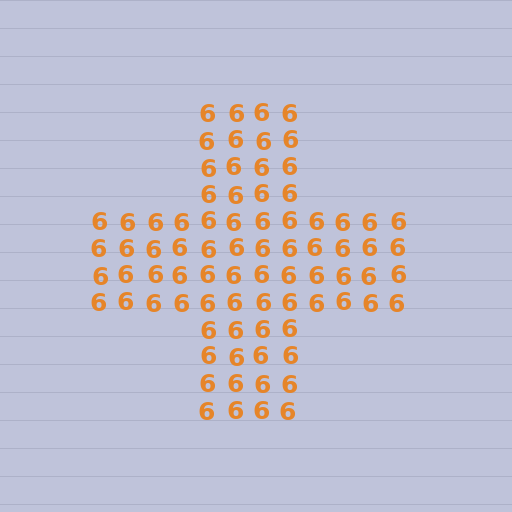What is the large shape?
The large shape is a cross.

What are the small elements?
The small elements are digit 6's.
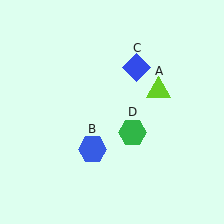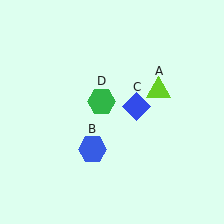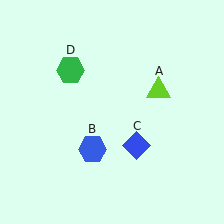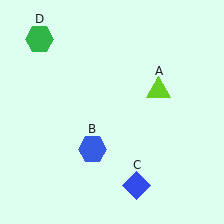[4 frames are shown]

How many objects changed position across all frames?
2 objects changed position: blue diamond (object C), green hexagon (object D).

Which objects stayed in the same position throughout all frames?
Lime triangle (object A) and blue hexagon (object B) remained stationary.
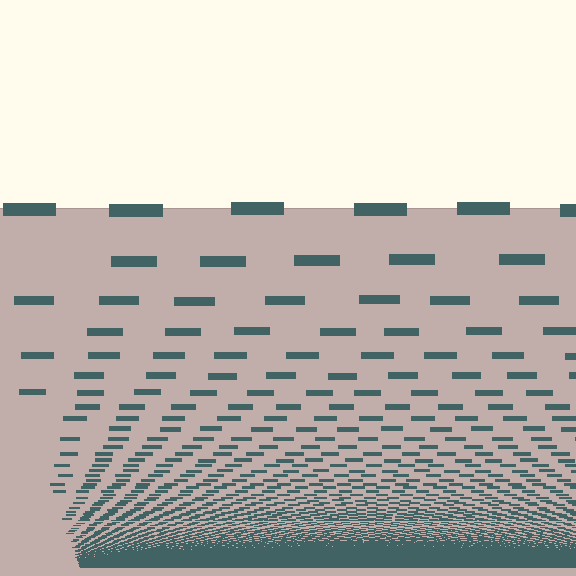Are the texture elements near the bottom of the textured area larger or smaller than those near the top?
Smaller. The gradient is inverted — elements near the bottom are smaller and denser.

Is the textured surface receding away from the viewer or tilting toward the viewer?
The surface appears to tilt toward the viewer. Texture elements get larger and sparser toward the top.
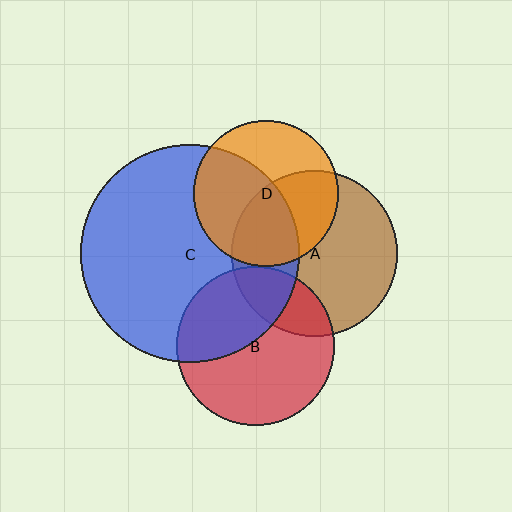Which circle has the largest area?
Circle C (blue).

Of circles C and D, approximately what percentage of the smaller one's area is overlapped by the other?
Approximately 55%.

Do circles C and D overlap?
Yes.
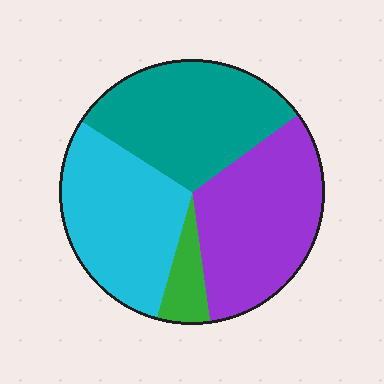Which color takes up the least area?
Green, at roughly 5%.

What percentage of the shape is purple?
Purple covers roughly 35% of the shape.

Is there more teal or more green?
Teal.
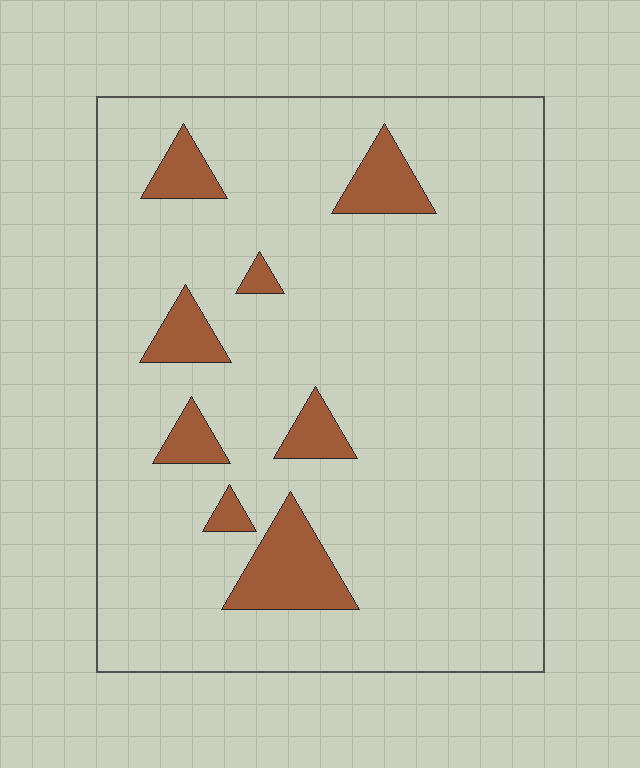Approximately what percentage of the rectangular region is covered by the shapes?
Approximately 10%.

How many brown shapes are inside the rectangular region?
8.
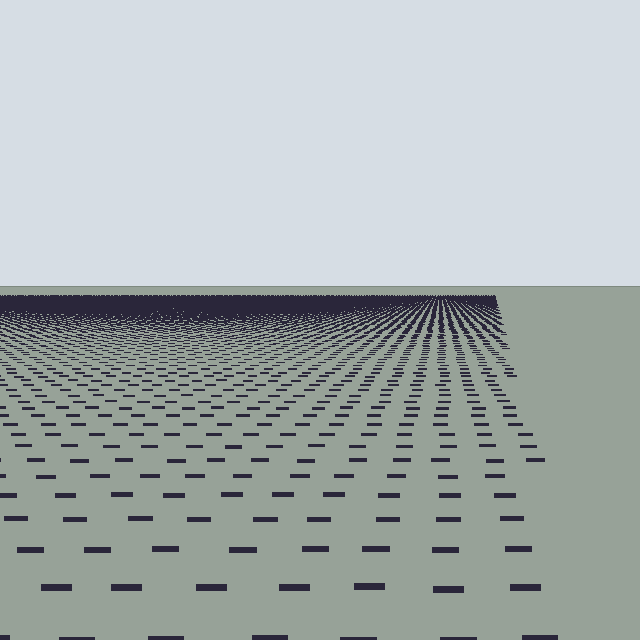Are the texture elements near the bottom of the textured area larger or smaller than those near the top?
Larger. Near the bottom, elements are closer to the viewer and appear at a bigger on-screen size.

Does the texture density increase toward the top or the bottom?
Density increases toward the top.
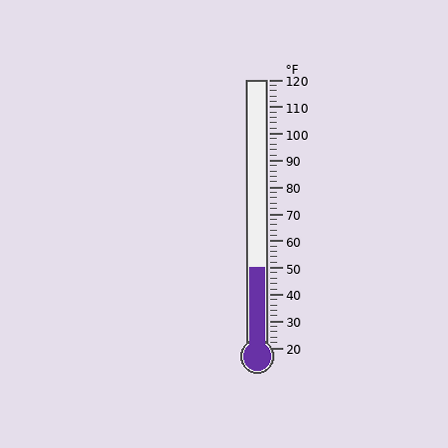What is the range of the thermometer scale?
The thermometer scale ranges from 20°F to 120°F.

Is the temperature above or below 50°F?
The temperature is at 50°F.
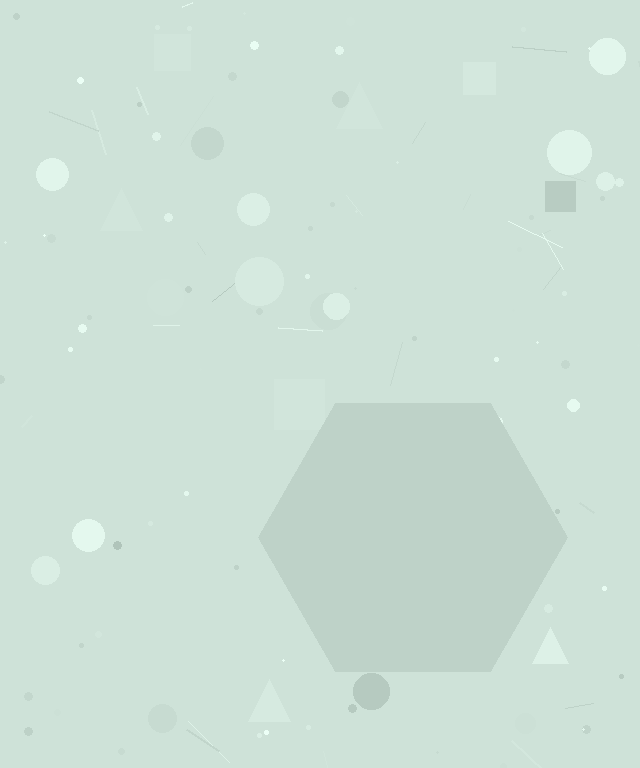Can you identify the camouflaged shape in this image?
The camouflaged shape is a hexagon.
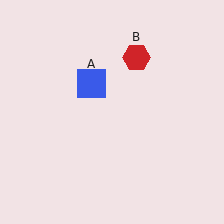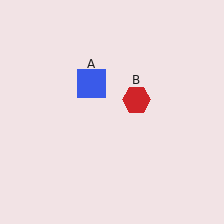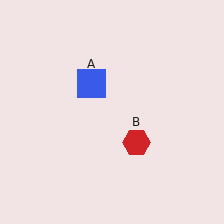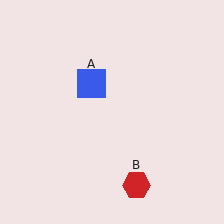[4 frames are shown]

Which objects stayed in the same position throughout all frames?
Blue square (object A) remained stationary.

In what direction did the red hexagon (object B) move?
The red hexagon (object B) moved down.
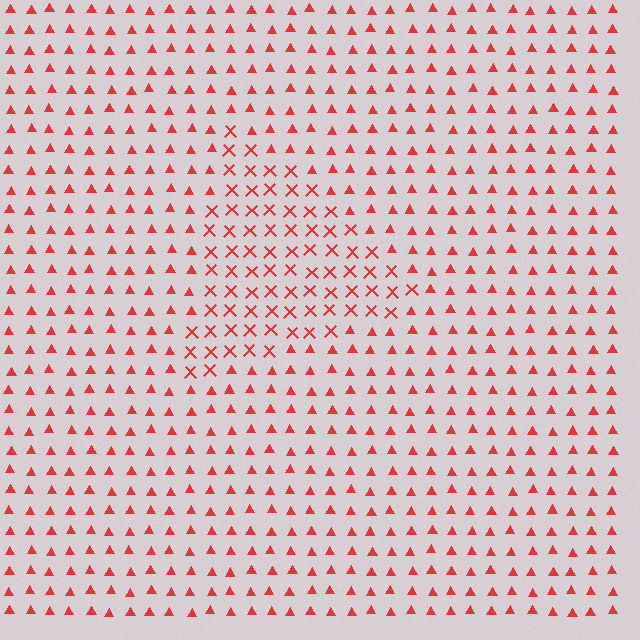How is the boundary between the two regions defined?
The boundary is defined by a change in element shape: X marks inside vs. triangles outside. All elements share the same color and spacing.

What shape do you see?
I see a triangle.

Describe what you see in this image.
The image is filled with small red elements arranged in a uniform grid. A triangle-shaped region contains X marks, while the surrounding area contains triangles. The boundary is defined purely by the change in element shape.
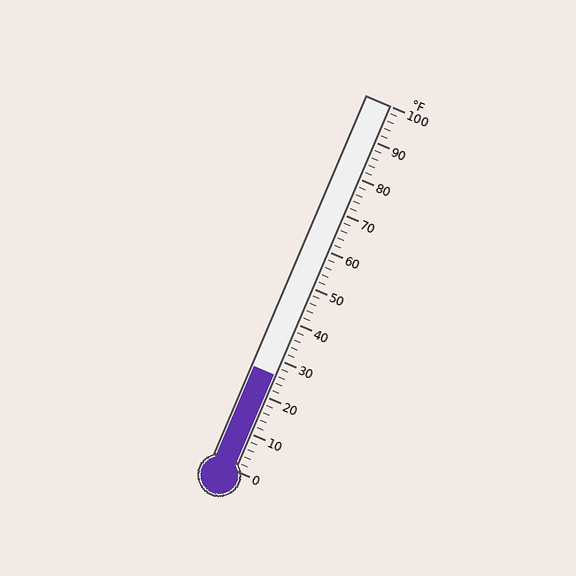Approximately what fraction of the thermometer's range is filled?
The thermometer is filled to approximately 25% of its range.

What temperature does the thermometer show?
The thermometer shows approximately 26°F.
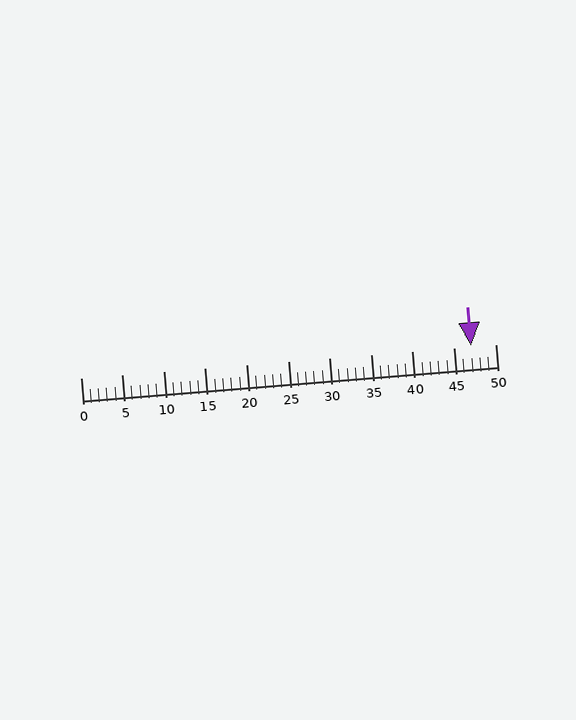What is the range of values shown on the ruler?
The ruler shows values from 0 to 50.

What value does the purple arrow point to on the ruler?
The purple arrow points to approximately 47.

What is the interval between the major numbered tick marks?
The major tick marks are spaced 5 units apart.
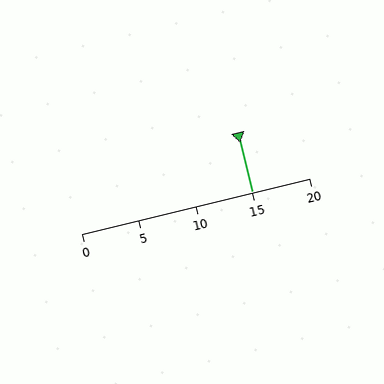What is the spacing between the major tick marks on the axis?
The major ticks are spaced 5 apart.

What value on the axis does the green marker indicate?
The marker indicates approximately 15.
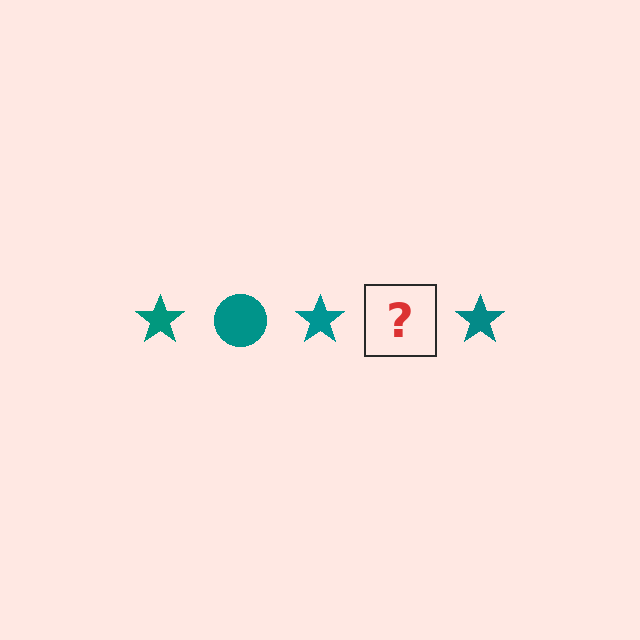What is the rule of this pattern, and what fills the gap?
The rule is that the pattern cycles through star, circle shapes in teal. The gap should be filled with a teal circle.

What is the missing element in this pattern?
The missing element is a teal circle.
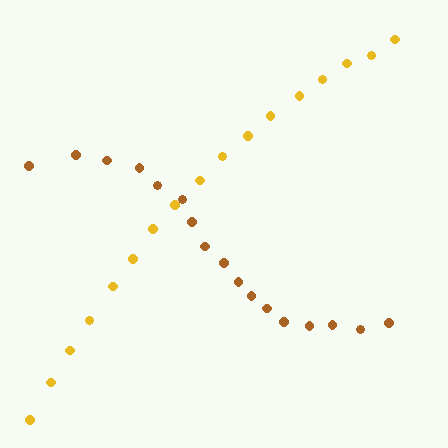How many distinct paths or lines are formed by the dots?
There are 2 distinct paths.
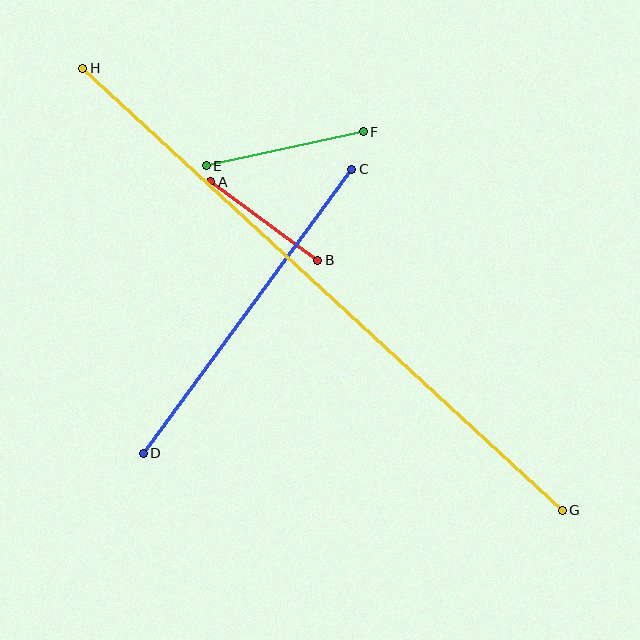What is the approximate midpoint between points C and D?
The midpoint is at approximately (247, 311) pixels.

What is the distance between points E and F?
The distance is approximately 161 pixels.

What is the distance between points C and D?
The distance is approximately 352 pixels.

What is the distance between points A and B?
The distance is approximately 133 pixels.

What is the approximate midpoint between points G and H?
The midpoint is at approximately (322, 289) pixels.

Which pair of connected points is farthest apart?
Points G and H are farthest apart.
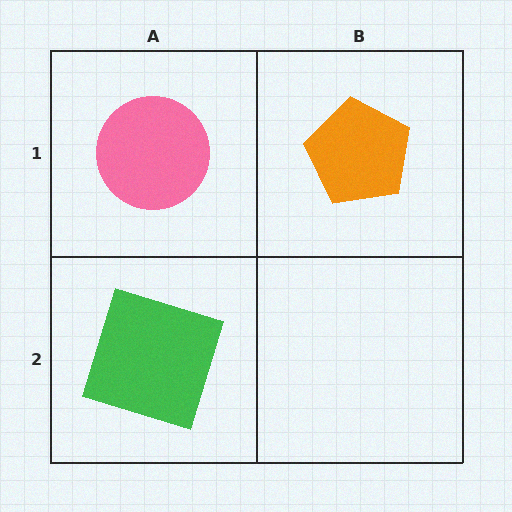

GOAL: Copy out each line exactly, without the pictures.

RESPONSE:
What is the large shape?
The large shape is a cross.

What are the small elements?
The small elements are digit 6's.
[4 frames are shown]

How many objects changed position across all frames?
2 objects changed position: blue diamond (object C), green hexagon (object D).

Which objects stayed in the same position throughout all frames?
Lime triangle (object A) and blue hexagon (object B) remained stationary.
Are the texture elements near the bottom of the textured area larger or smaller than those near the top?
Smaller. The gradient is inverted — elements near the bottom are smaller and denser.

Is the textured surface receding away from the viewer or tilting toward the viewer?
The surface appears to tilt toward the viewer. Texture elements get larger and sparser toward the top.
Which circle has the largest area?
Circle C (blue).

Of circles C and D, approximately what percentage of the smaller one's area is overlapped by the other?
Approximately 55%.

Do circles C and D overlap?
Yes.
Which color takes up the least area?
Green, at roughly 5%.

What percentage of the shape is purple?
Purple covers roughly 35% of the shape.

Is there more teal or more green?
Teal.
Approximately what percentage of the rectangular region is covered by the shapes?
Approximately 10%.

How many brown shapes are inside the rectangular region?
8.
Are the texture elements near the bottom of the textured area larger or smaller than those near the top?
Larger. Near the bottom, elements are closer to the viewer and appear at a bigger on-screen size.

Does the texture density increase toward the top or the bottom?
Density increases toward the top.
What is the range of the thermometer scale?
The thermometer scale ranges from 20°F to 120°F.

Is the temperature above or below 50°F?
The temperature is at 50°F.
Can you identify the camouflaged shape in this image?
The camouflaged shape is a hexagon.
[4 frames are shown]

Which objects stayed in the same position throughout all frames?
Blue square (object A) remained stationary.

In what direction did the red hexagon (object B) move?
The red hexagon (object B) moved down.
How is the boundary between the two regions defined?
The boundary is defined by a change in element shape: X marks inside vs. triangles outside. All elements share the same color and spacing.

What shape do you see?
I see a triangle.

Describe what you see in this image.
The image is filled with small red elements arranged in a uniform grid. A triangle-shaped region contains X marks, while the surrounding area contains triangles. The boundary is defined purely by the change in element shape.
Approximately what fraction of the thermometer's range is filled?
The thermometer is filled to approximately 25% of its range.

What temperature does the thermometer show?
The thermometer shows approximately 26°F.
What is the range of values shown on the ruler?
The ruler shows values from 0 to 50.

What value does the purple arrow point to on the ruler?
The purple arrow points to approximately 47.

What is the interval between the major numbered tick marks?
The major tick marks are spaced 5 units apart.
What is the spacing between the major tick marks on the axis?
The major ticks are spaced 5 apart.

What value on the axis does the green marker indicate?
The marker indicates approximately 15.
What is the rule of this pattern, and what fills the gap?
The rule is that the pattern cycles through star, circle shapes in teal. The gap should be filled with a teal circle.

What is the missing element in this pattern?
The missing element is a teal circle.
How many distinct paths or lines are formed by the dots?
There are 2 distinct paths.
What is the approximate midpoint between points C and D?
The midpoint is at approximately (247, 311) pixels.

What is the distance between points E and F?
The distance is approximately 161 pixels.

What is the distance between points C and D?
The distance is approximately 352 pixels.

What is the distance between points A and B?
The distance is approximately 133 pixels.

What is the approximate midpoint between points G and H?
The midpoint is at approximately (322, 289) pixels.

Which pair of connected points is farthest apart?
Points G and H are farthest apart.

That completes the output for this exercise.